THE INPUT:
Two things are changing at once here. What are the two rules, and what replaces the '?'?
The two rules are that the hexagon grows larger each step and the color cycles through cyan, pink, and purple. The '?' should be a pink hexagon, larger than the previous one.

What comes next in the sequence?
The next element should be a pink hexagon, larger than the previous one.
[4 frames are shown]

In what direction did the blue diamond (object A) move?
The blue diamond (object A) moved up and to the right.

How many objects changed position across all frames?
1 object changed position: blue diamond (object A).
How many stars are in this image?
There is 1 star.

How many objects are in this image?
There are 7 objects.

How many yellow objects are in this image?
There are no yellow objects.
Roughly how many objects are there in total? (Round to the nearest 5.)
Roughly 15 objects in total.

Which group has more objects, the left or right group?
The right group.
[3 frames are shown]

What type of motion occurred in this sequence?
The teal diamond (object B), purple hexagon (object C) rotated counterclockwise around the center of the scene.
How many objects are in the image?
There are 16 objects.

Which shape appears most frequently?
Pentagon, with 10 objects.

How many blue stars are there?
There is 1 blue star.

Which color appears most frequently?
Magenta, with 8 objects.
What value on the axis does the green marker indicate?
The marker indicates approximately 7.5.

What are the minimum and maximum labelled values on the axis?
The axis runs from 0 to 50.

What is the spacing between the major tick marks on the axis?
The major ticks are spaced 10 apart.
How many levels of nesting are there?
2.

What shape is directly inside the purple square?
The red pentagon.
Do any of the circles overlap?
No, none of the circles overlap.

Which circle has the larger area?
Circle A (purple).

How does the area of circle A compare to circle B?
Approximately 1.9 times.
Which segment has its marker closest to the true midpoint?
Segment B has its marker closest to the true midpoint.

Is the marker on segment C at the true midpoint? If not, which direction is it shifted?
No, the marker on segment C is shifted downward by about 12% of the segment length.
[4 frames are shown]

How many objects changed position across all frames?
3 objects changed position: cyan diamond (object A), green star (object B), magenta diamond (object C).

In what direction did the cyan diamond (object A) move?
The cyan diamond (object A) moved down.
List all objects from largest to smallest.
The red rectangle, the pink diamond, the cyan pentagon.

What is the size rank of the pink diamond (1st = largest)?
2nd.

WHAT TO PRODUCE:
The records above must be output exactly, in full.

EXERCISE SOLUTION:
Two things are changing at once here. What are the two rules, and what replaces the '?'?
The two rules are that the hexagon grows larger each step and the color cycles through cyan, pink, and purple. The '?' should be a pink hexagon, larger than the previous one.

What comes next in the sequence?
The next element should be a pink hexagon, larger than the previous one.
[4 frames are shown]

In what direction did the blue diamond (object A) move?
The blue diamond (object A) moved up and to the right.

How many objects changed position across all frames?
1 object changed position: blue diamond (object A).
How many stars are in this image?
There is 1 star.

How many objects are in this image?
There are 7 objects.

How many yellow objects are in this image?
There are no yellow objects.
Roughly how many objects are there in total? (Round to the nearest 5.)
Roughly 15 objects in total.

Which group has more objects, the left or right group?
The right group.
[3 frames are shown]

What type of motion occurred in this sequence?
The teal diamond (object B), purple hexagon (object C) rotated counterclockwise around the center of the scene.
How many objects are in the image?
There are 16 objects.

Which shape appears most frequently?
Pentagon, with 10 objects.

How many blue stars are there?
There is 1 blue star.

Which color appears most frequently?
Magenta, with 8 objects.
What value on the axis does the green marker indicate?
The marker indicates approximately 7.5.

What are the minimum and maximum labelled values on the axis?
The axis runs from 0 to 50.

What is the spacing between the major tick marks on the axis?
The major ticks are spaced 10 apart.
How many levels of nesting are there?
2.

What shape is directly inside the purple square?
The red pentagon.
Do any of the circles overlap?
No, none of the circles overlap.

Which circle has the larger area?
Circle A (purple).

How does the area of circle A compare to circle B?
Approximately 1.9 times.
Which segment has its marker closest to the true midpoint?
Segment B has its marker closest to the true midpoint.

Is the marker on segment C at the true midpoint? If not, which direction is it shifted?
No, the marker on segment C is shifted downward by about 12% of the segment length.
[4 frames are shown]

How many objects changed position across all frames?
3 objects changed position: cyan diamond (object A), green star (object B), magenta diamond (object C).

In what direction did the cyan diamond (object A) move?
The cyan diamond (object A) moved down.
List all objects from largest to smallest.
The red rectangle, the pink diamond, the cyan pentagon.

What is the size rank of the pink diamond (1st = largest)?
2nd.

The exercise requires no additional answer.